What to produce
Search the records for "shown" and copy each line that holds it.
_ _ _ _ _ _ _
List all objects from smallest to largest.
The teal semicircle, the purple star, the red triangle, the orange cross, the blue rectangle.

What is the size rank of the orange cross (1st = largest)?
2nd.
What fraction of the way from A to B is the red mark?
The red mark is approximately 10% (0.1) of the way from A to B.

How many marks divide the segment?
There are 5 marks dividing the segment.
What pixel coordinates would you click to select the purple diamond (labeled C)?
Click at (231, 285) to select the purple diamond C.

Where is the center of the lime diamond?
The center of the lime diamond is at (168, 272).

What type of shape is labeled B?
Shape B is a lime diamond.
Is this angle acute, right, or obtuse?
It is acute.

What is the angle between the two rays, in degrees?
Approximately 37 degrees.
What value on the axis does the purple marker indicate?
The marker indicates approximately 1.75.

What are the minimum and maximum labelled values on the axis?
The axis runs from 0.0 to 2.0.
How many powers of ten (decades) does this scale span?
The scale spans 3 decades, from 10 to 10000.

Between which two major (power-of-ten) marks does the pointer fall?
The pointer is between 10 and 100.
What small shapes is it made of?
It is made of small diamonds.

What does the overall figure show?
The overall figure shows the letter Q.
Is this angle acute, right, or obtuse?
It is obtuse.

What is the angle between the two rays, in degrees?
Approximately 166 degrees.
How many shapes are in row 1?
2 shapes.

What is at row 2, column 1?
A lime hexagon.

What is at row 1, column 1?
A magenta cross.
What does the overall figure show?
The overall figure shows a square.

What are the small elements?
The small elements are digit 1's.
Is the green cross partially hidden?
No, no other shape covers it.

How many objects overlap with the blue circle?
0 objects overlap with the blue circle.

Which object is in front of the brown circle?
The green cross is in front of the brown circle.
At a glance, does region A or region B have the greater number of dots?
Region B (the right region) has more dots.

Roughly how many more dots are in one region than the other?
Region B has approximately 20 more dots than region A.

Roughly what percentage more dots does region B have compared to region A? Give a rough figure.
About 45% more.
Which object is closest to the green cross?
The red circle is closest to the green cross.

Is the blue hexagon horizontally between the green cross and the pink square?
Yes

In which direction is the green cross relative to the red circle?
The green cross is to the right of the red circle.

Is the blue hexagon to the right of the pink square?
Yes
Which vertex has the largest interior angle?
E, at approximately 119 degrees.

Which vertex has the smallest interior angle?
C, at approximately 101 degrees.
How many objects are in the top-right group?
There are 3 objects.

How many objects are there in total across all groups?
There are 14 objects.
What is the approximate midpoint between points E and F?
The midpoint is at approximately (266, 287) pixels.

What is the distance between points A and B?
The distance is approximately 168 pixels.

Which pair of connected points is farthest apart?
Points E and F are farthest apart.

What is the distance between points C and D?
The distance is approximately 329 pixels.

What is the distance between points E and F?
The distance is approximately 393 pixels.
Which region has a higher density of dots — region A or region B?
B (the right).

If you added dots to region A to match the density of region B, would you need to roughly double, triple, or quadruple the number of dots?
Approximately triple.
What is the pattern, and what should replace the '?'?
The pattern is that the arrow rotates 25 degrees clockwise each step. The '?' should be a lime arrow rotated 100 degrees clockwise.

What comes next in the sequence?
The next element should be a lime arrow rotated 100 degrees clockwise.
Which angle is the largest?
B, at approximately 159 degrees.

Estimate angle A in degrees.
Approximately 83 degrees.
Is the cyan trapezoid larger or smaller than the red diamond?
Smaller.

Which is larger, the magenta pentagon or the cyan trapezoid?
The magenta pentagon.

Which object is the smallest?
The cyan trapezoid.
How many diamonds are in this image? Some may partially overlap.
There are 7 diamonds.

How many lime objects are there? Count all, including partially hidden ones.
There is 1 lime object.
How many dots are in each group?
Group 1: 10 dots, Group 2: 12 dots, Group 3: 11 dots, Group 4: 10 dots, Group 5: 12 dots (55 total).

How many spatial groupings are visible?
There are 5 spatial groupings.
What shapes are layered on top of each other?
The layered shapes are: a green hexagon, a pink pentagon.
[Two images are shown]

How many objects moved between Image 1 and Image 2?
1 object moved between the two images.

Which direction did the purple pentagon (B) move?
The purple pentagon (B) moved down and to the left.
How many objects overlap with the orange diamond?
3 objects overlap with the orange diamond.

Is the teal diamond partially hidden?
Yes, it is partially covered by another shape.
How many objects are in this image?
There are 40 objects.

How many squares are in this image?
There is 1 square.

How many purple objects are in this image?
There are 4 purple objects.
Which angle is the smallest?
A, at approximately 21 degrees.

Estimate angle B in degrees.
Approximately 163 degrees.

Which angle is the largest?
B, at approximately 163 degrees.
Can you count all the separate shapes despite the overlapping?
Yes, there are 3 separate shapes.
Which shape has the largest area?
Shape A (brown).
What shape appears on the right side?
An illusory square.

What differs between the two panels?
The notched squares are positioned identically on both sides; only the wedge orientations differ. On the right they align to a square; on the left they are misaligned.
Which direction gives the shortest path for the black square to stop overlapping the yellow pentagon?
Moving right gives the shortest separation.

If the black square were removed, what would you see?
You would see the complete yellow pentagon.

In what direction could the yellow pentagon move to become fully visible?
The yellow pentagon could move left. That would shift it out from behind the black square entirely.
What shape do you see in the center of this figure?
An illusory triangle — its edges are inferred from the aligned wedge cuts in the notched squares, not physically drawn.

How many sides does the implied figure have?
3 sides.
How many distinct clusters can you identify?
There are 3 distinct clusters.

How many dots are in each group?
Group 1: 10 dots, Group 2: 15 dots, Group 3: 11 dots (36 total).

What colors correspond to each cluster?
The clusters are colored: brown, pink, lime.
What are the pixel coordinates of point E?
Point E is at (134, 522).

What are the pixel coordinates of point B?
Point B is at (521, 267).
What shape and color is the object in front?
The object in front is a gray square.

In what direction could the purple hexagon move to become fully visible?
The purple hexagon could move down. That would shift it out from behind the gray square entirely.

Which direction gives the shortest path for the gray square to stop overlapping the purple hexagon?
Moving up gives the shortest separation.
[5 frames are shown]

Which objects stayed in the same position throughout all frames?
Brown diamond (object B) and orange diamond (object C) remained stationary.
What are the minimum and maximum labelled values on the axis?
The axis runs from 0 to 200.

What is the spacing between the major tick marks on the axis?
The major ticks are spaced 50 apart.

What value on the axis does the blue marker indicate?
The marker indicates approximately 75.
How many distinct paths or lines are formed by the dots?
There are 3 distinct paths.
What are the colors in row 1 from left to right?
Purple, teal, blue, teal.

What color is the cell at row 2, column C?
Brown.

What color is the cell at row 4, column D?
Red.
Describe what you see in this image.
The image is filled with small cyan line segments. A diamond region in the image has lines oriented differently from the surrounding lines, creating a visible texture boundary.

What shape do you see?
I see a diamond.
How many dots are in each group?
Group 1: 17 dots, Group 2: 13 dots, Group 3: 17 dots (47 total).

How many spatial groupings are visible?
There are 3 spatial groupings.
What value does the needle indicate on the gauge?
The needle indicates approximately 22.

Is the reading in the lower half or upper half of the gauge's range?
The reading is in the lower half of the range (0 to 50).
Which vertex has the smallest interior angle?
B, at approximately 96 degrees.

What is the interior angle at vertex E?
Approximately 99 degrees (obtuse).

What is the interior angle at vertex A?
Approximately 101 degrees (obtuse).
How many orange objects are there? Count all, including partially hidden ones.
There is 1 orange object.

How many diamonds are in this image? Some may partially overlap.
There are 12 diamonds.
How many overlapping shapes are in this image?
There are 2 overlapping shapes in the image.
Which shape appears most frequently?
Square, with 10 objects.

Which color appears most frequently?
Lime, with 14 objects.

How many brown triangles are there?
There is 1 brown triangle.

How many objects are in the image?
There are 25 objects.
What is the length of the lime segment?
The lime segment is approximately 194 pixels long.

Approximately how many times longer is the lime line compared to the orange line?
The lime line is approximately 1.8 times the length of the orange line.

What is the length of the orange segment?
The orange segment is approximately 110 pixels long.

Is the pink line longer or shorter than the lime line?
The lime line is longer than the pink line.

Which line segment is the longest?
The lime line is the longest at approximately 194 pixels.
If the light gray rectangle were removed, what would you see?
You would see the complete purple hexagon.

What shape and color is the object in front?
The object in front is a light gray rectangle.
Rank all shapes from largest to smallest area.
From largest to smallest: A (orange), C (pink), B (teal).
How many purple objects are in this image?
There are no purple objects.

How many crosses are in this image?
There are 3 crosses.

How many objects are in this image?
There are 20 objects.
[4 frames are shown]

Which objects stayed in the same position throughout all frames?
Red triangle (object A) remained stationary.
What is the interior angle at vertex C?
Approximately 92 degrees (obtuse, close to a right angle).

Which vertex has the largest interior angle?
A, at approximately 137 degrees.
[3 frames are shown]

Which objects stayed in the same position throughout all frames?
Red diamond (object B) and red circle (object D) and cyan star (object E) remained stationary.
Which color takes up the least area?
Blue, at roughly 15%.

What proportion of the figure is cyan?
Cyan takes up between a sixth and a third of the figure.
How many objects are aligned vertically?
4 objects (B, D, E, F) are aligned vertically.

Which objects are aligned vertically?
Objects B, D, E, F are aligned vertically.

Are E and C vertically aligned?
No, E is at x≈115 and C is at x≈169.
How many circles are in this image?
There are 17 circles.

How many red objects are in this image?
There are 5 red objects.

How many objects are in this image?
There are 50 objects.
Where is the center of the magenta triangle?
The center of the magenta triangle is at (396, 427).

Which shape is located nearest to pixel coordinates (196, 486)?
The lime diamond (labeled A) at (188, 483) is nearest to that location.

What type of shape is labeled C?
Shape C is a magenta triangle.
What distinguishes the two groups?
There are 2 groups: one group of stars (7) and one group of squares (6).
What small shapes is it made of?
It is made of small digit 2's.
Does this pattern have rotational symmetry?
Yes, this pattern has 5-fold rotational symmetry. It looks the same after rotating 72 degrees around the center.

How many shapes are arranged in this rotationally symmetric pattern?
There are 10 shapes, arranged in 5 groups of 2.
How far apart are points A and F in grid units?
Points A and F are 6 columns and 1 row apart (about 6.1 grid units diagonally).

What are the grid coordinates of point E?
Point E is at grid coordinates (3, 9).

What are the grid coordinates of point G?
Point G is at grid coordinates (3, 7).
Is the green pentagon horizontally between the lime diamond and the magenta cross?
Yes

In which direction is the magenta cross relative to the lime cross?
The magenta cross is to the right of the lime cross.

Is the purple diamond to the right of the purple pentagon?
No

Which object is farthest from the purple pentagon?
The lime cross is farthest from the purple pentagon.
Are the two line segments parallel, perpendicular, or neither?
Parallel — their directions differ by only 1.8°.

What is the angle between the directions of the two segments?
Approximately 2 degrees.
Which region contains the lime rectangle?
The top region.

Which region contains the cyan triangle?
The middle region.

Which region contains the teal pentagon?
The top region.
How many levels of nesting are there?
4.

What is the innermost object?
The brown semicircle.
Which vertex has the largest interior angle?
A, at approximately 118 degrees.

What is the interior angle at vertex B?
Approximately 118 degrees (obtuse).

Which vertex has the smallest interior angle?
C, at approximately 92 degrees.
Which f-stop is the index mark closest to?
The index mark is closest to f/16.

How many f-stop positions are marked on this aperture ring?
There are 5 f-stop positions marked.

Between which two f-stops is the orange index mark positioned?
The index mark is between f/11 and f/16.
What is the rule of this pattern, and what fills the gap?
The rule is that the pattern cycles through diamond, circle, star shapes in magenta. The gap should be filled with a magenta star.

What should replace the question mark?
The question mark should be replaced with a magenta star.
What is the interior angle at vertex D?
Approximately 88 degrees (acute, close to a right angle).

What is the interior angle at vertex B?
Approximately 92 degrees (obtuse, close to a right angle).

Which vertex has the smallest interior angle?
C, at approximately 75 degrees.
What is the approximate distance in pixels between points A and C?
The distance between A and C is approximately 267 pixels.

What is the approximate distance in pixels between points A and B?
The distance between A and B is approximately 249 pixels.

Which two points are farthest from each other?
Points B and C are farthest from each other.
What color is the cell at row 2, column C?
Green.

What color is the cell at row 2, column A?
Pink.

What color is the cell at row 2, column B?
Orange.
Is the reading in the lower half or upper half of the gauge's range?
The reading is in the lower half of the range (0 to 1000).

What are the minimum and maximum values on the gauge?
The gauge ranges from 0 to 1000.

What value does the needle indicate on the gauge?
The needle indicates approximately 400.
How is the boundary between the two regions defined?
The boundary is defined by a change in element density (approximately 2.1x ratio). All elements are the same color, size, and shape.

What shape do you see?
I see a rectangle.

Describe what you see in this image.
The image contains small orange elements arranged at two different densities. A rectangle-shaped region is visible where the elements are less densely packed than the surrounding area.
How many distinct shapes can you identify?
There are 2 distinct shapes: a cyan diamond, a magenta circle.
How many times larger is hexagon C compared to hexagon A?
_ _ _ _ _ _ _
Response to this exercise
[Two images are shown]
[5 frames are shown]
[4 frames are shown]
[3 frames are shown]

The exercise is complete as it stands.